Start Material for this task

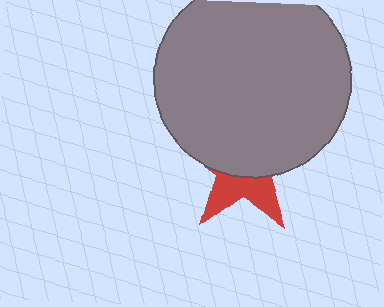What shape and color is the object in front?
The object in front is a gray circle.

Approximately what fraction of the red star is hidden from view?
Roughly 63% of the red star is hidden behind the gray circle.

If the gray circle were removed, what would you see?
You would see the complete red star.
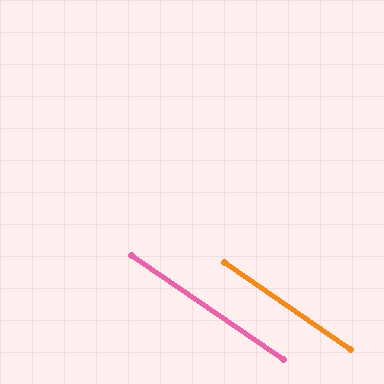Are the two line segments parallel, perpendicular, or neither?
Parallel — their directions differ by only 0.0°.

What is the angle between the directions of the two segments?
Approximately 0 degrees.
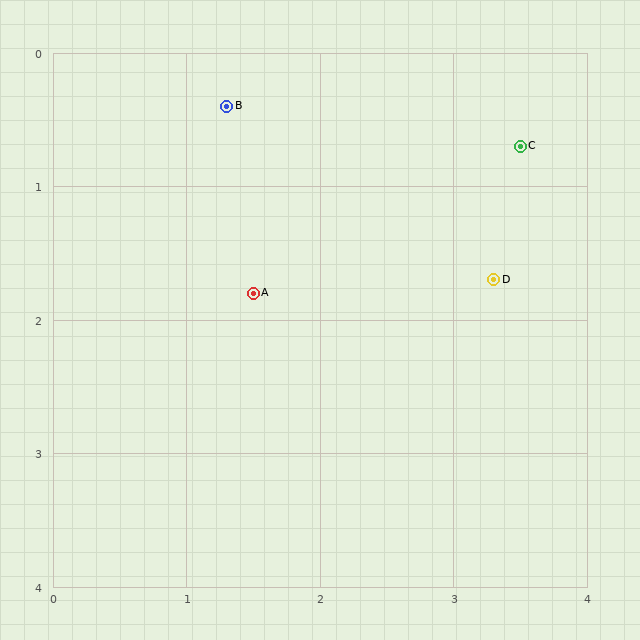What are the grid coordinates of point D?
Point D is at approximately (3.3, 1.7).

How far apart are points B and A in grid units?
Points B and A are about 1.4 grid units apart.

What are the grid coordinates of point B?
Point B is at approximately (1.3, 0.4).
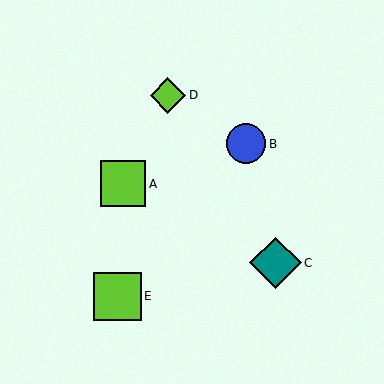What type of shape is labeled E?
Shape E is a lime square.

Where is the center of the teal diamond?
The center of the teal diamond is at (276, 263).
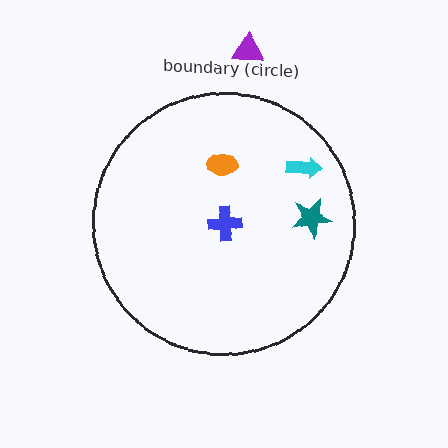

End Material for this task

▸ Exercise description: Copy out exactly the lines from the one with "Are the two" through the end of the listing, both ends included, omitting any picture.

▸ Response to the task:
Are the two line segments parallel, perpendicular, or neither?
Parallel — their directions differ by only 0.0°.

What is the angle between the directions of the two segments?
Approximately 0 degrees.
What are the grid coordinates of point D?
Point D is at approximately (3.3, 1.7).

How far apart are points B and A in grid units?
Points B and A are about 1.4 grid units apart.

What are the grid coordinates of point B?
Point B is at approximately (1.3, 0.4).
What type of shape is labeled E?
Shape E is a lime square.

Where is the center of the teal diamond?
The center of the teal diamond is at (276, 263).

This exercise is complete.